AIM>
Write out exactly the lines from the one containing "By approximately how many degrees is shape A" through the last line of the records below, both included, and leave out any pictures.

[Dataset rows]
——————
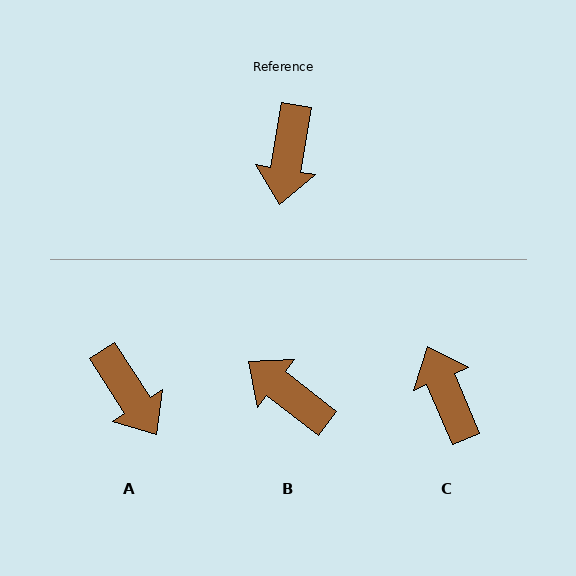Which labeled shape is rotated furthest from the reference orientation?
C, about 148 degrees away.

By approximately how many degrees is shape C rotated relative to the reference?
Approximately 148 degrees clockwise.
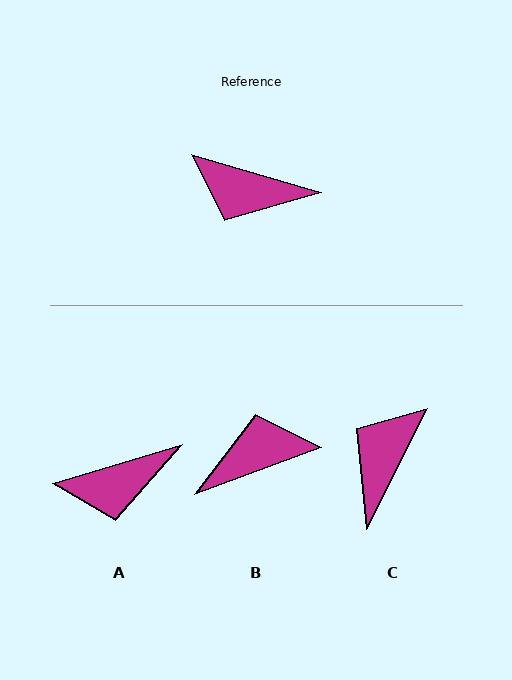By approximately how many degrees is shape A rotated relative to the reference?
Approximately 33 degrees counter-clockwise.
——————
ANSWER TO THE EXERCISE>
By approximately how many degrees is shape A rotated relative to the reference?
Approximately 33 degrees counter-clockwise.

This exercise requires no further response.